Geometric figure dataset entries:
--- Start ---

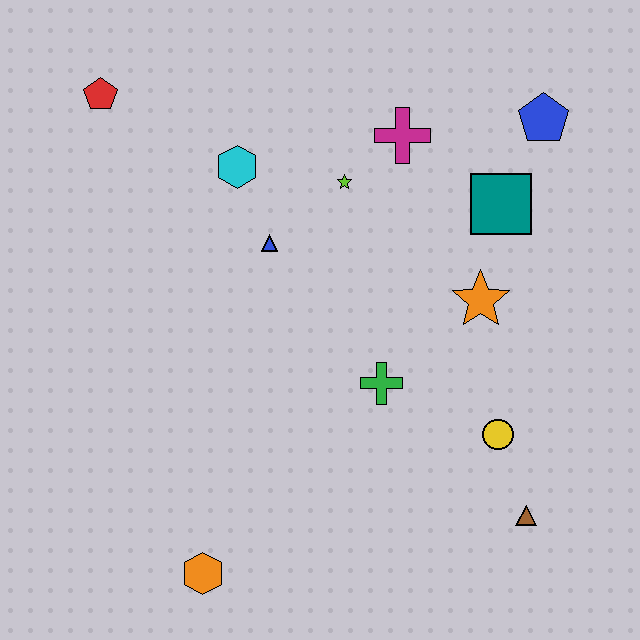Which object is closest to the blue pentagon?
The teal square is closest to the blue pentagon.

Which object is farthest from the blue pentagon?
The orange hexagon is farthest from the blue pentagon.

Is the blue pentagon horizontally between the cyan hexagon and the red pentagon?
No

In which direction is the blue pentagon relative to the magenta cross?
The blue pentagon is to the right of the magenta cross.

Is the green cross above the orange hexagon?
Yes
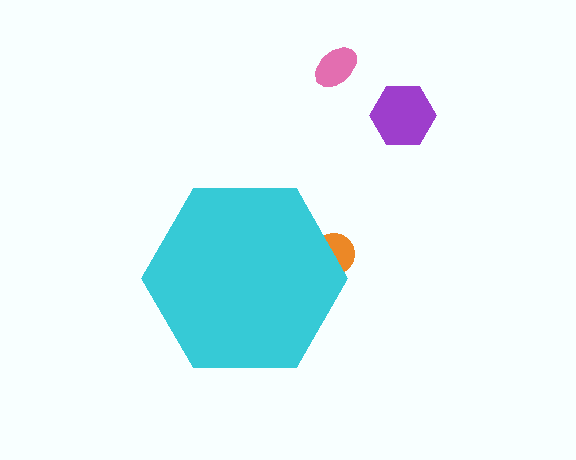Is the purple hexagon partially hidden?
No, the purple hexagon is fully visible.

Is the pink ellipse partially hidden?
No, the pink ellipse is fully visible.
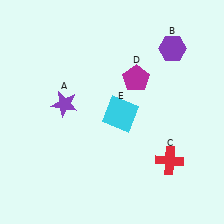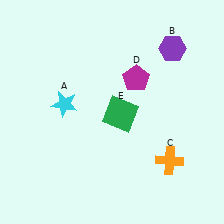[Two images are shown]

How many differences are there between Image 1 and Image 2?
There are 3 differences between the two images.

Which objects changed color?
A changed from purple to cyan. C changed from red to orange. E changed from cyan to green.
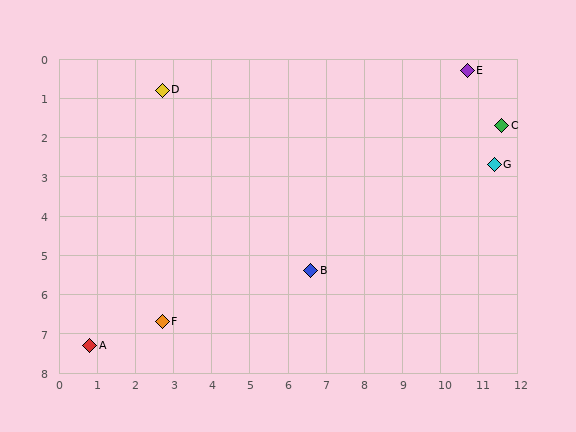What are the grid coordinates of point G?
Point G is at approximately (11.4, 2.7).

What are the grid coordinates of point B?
Point B is at approximately (6.6, 5.4).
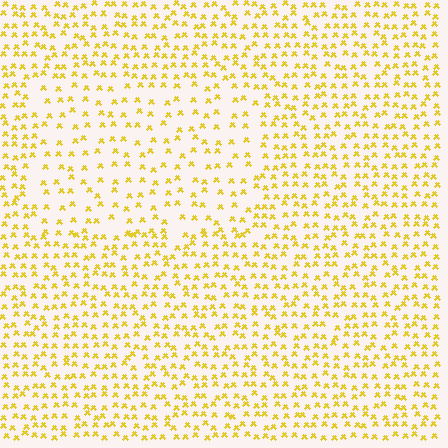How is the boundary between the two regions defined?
The boundary is defined by a change in element density (approximately 1.8x ratio). All elements are the same color, size, and shape.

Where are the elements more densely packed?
The elements are more densely packed outside the rectangle boundary.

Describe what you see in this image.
The image contains small yellow elements arranged at two different densities. A rectangle-shaped region is visible where the elements are less densely packed than the surrounding area.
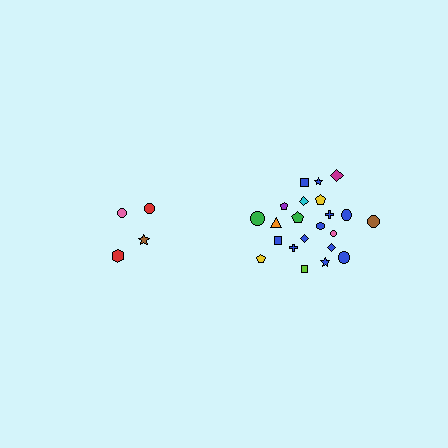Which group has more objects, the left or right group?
The right group.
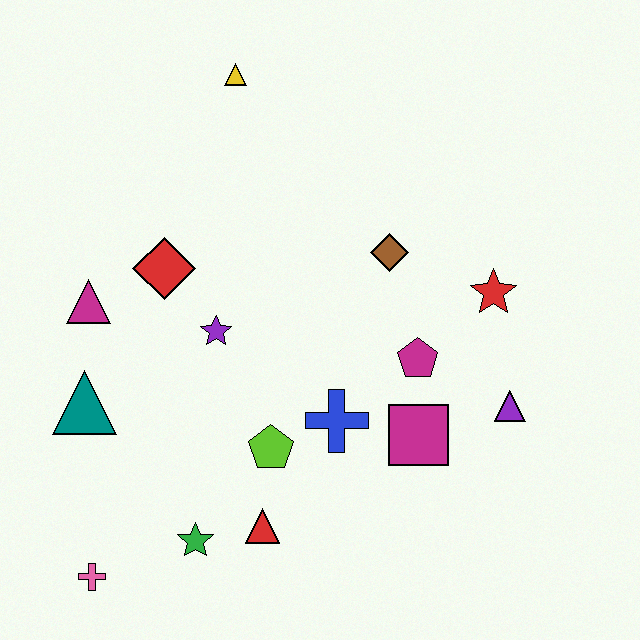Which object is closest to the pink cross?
The green star is closest to the pink cross.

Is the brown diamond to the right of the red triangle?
Yes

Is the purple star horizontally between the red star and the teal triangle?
Yes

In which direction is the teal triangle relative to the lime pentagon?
The teal triangle is to the left of the lime pentagon.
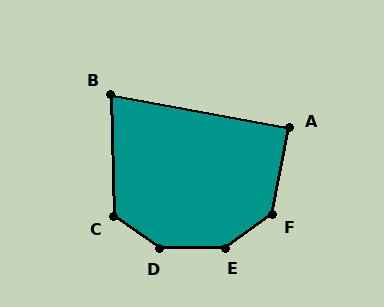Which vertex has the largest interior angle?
D, at approximately 145 degrees.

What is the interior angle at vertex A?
Approximately 89 degrees (acute, close to a right angle).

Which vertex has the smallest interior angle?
B, at approximately 78 degrees.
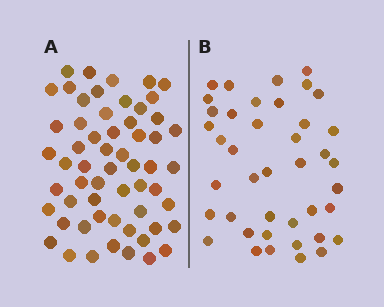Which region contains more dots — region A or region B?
Region A (the left region) has more dots.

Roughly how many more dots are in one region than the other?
Region A has approximately 15 more dots than region B.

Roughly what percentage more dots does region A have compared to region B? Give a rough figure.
About 40% more.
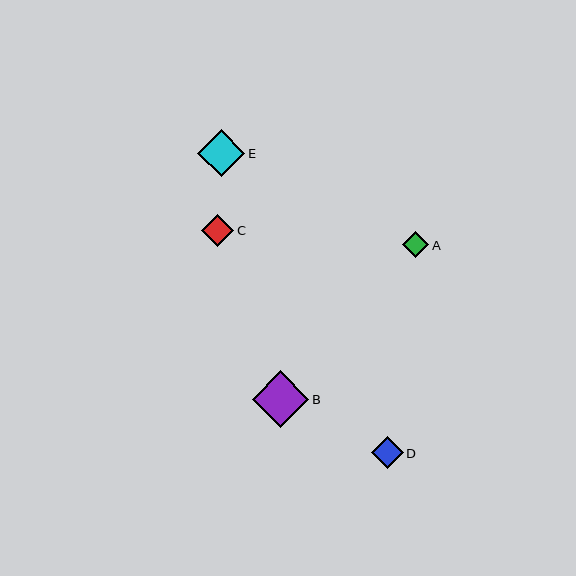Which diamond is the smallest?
Diamond A is the smallest with a size of approximately 26 pixels.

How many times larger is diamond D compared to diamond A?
Diamond D is approximately 1.2 times the size of diamond A.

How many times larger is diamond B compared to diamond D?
Diamond B is approximately 1.8 times the size of diamond D.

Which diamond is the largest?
Diamond B is the largest with a size of approximately 56 pixels.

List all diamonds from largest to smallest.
From largest to smallest: B, E, C, D, A.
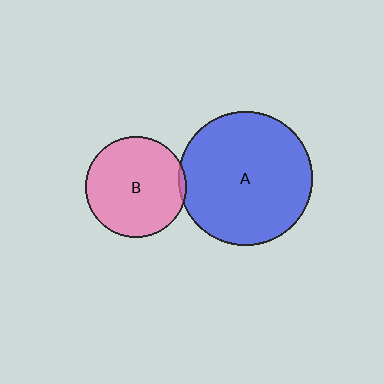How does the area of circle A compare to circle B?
Approximately 1.7 times.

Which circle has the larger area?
Circle A (blue).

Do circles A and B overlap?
Yes.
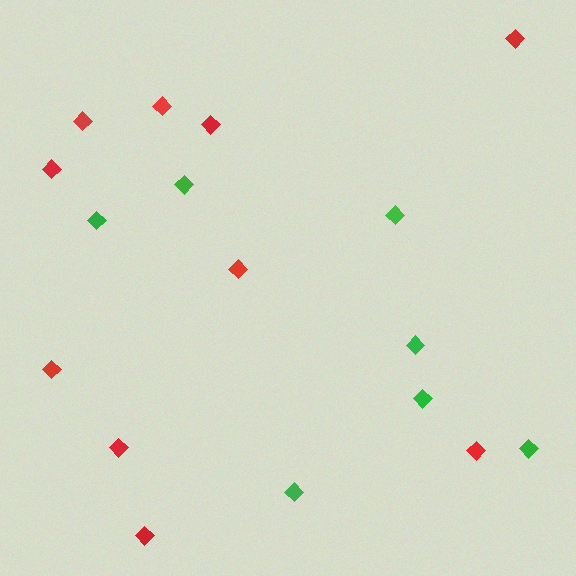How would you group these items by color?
There are 2 groups: one group of red diamonds (10) and one group of green diamonds (7).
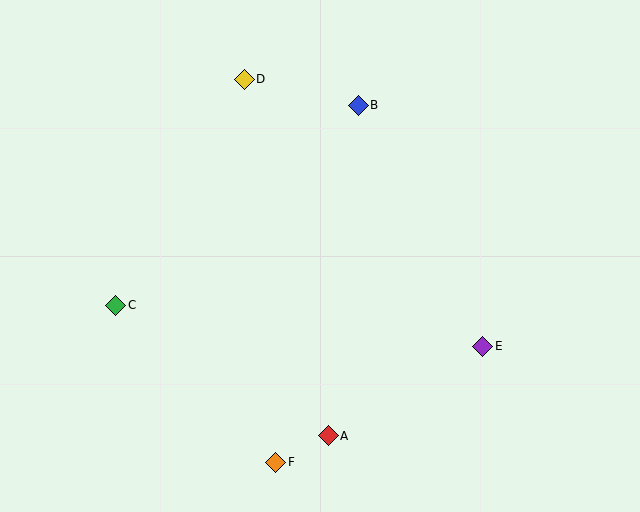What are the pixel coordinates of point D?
Point D is at (244, 79).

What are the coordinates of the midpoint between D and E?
The midpoint between D and E is at (364, 213).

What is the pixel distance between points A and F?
The distance between A and F is 59 pixels.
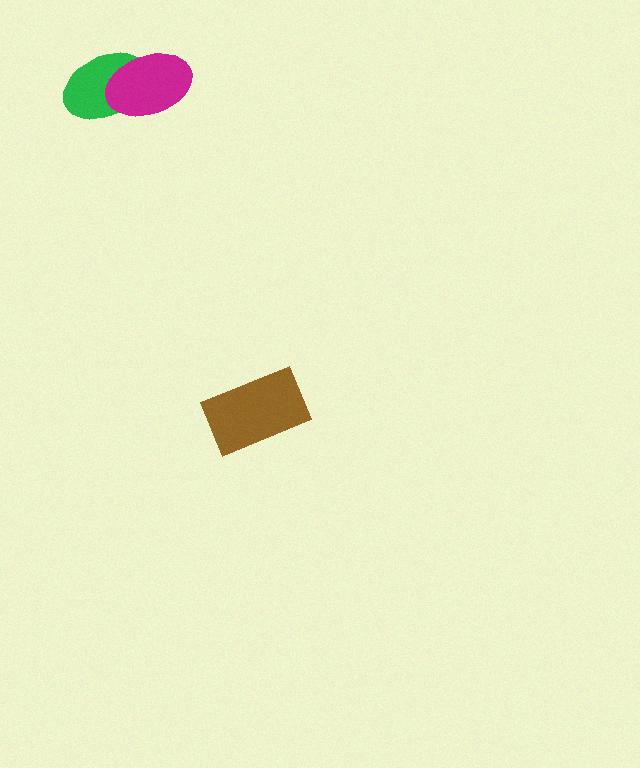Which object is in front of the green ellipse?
The magenta ellipse is in front of the green ellipse.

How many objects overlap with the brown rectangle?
0 objects overlap with the brown rectangle.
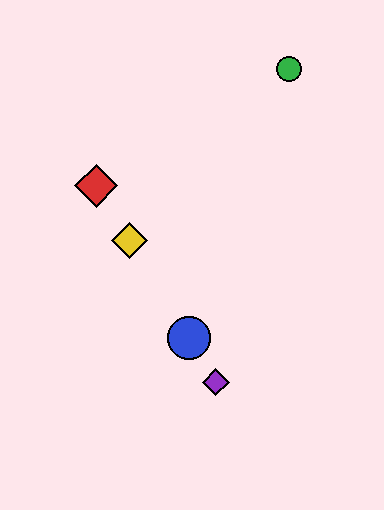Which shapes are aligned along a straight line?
The red diamond, the blue circle, the yellow diamond, the purple diamond are aligned along a straight line.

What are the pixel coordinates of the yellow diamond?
The yellow diamond is at (129, 240).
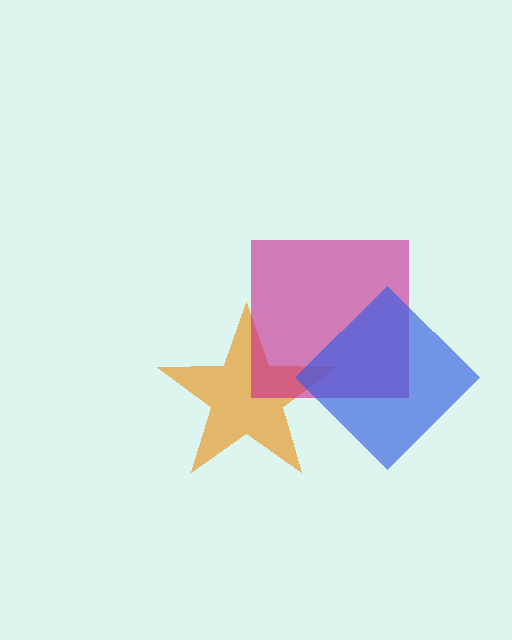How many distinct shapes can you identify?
There are 3 distinct shapes: an orange star, a magenta square, a blue diamond.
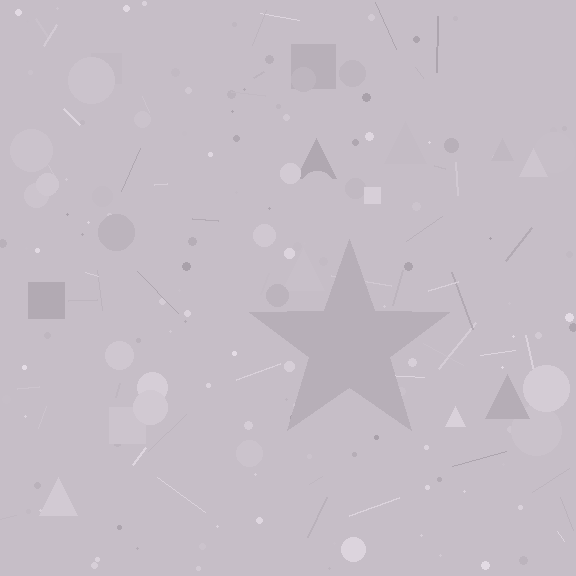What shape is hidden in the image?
A star is hidden in the image.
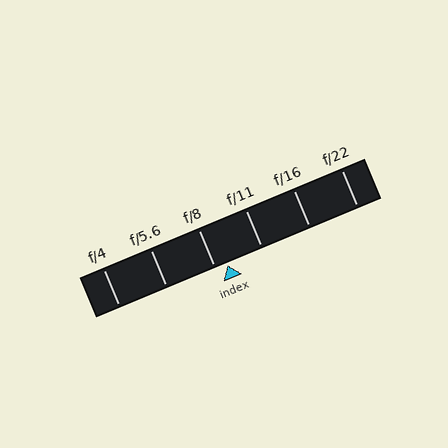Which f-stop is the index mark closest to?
The index mark is closest to f/8.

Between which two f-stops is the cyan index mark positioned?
The index mark is between f/8 and f/11.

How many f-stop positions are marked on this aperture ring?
There are 6 f-stop positions marked.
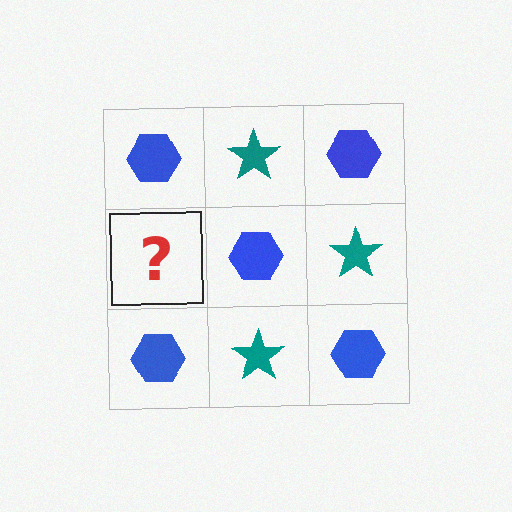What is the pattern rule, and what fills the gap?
The rule is that it alternates blue hexagon and teal star in a checkerboard pattern. The gap should be filled with a teal star.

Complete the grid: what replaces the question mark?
The question mark should be replaced with a teal star.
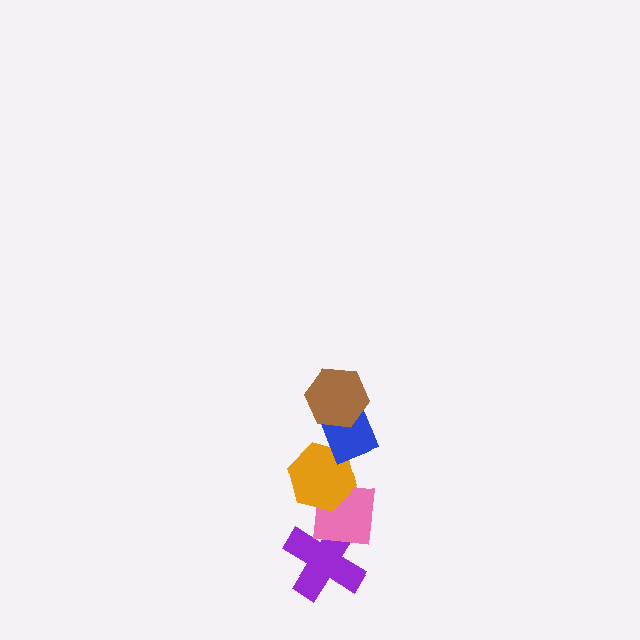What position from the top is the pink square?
The pink square is 4th from the top.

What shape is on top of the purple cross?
The pink square is on top of the purple cross.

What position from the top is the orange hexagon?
The orange hexagon is 3rd from the top.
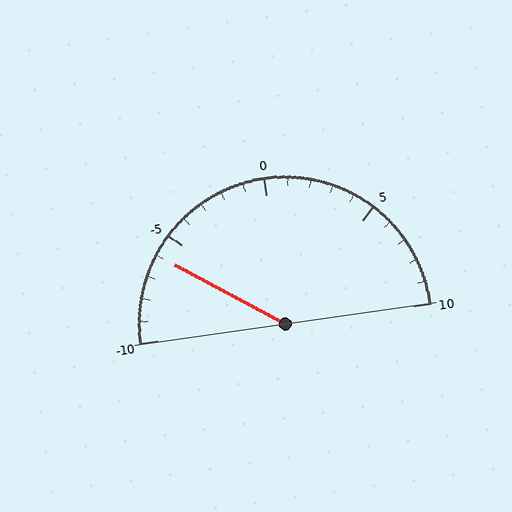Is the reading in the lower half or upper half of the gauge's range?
The reading is in the lower half of the range (-10 to 10).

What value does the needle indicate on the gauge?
The needle indicates approximately -6.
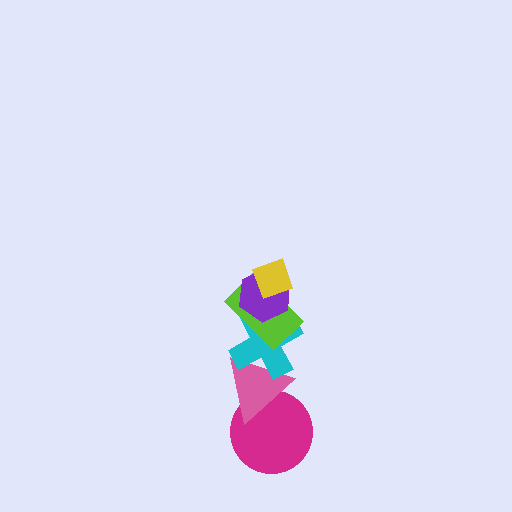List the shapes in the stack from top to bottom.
From top to bottom: the yellow diamond, the purple hexagon, the lime rectangle, the cyan cross, the pink triangle, the magenta circle.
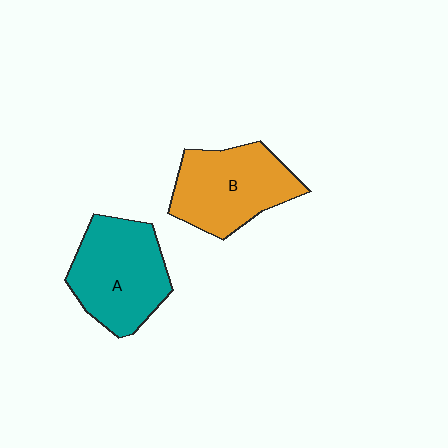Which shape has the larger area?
Shape A (teal).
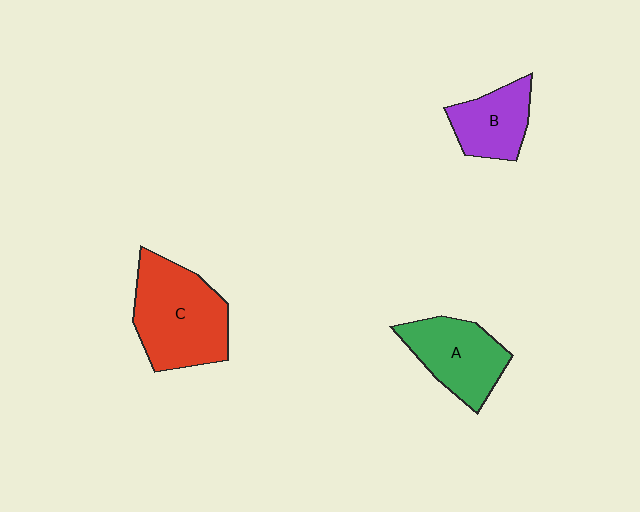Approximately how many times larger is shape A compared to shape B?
Approximately 1.3 times.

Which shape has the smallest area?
Shape B (purple).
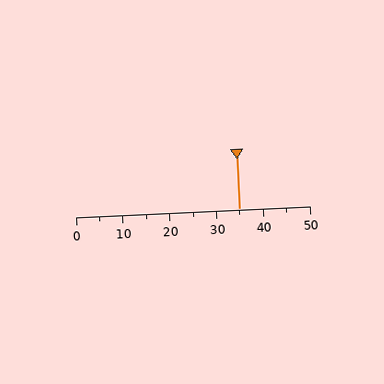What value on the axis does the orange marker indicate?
The marker indicates approximately 35.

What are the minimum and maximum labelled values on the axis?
The axis runs from 0 to 50.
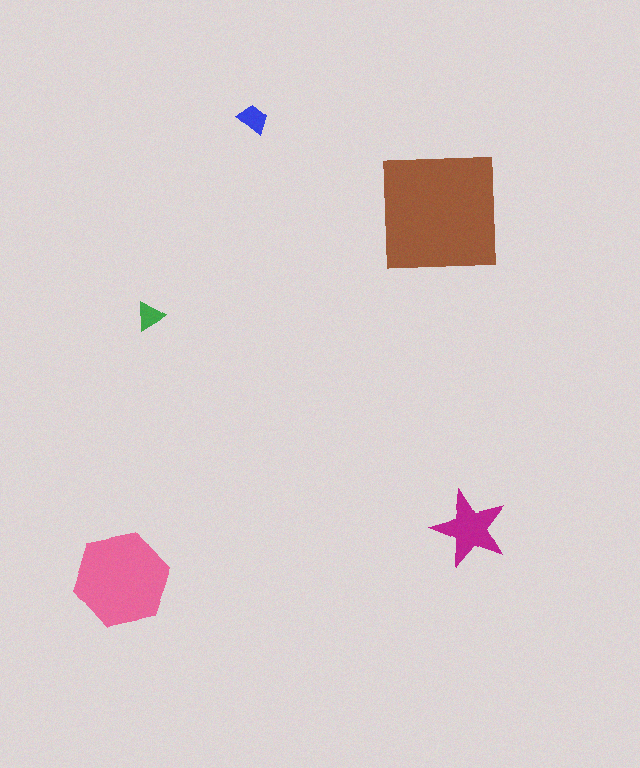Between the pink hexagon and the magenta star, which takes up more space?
The pink hexagon.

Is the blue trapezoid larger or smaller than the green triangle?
Larger.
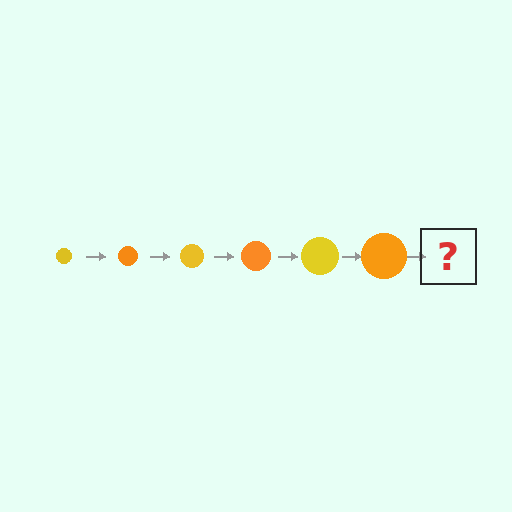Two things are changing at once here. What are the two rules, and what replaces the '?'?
The two rules are that the circle grows larger each step and the color cycles through yellow and orange. The '?' should be a yellow circle, larger than the previous one.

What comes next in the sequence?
The next element should be a yellow circle, larger than the previous one.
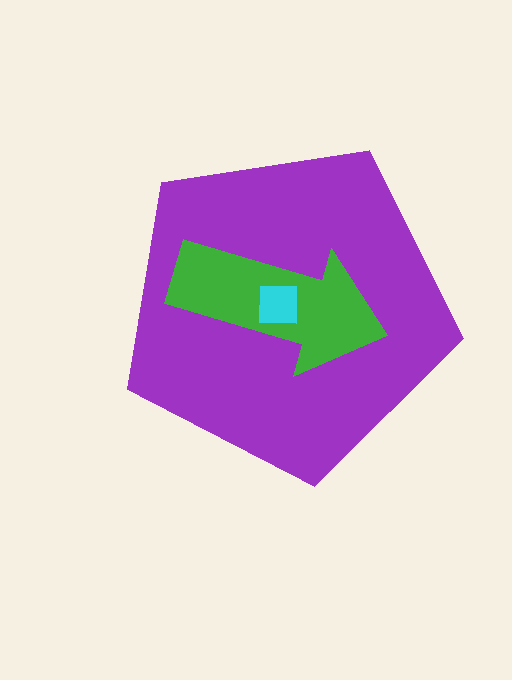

--- End ---

◆ TASK INSTRUCTIONS: Your task is to retype the lines running from the one that contains "What are the minimum" through the end of the records, and nothing else. Pictures are not part of the copy.

◆ RESPONSE:
What are the minimum and maximum labelled values on the axis?
The axis runs from 0 to 50.
Between the pink hexagon and the magenta star, which takes up more space?
The pink hexagon.

Is the blue trapezoid larger or smaller than the green triangle?
Larger.
Two things are changing at once here. What are the two rules, and what replaces the '?'?
The two rules are that the circle grows larger each step and the color cycles through yellow and orange. The '?' should be a yellow circle, larger than the previous one.

What comes next in the sequence?
The next element should be a yellow circle, larger than the previous one.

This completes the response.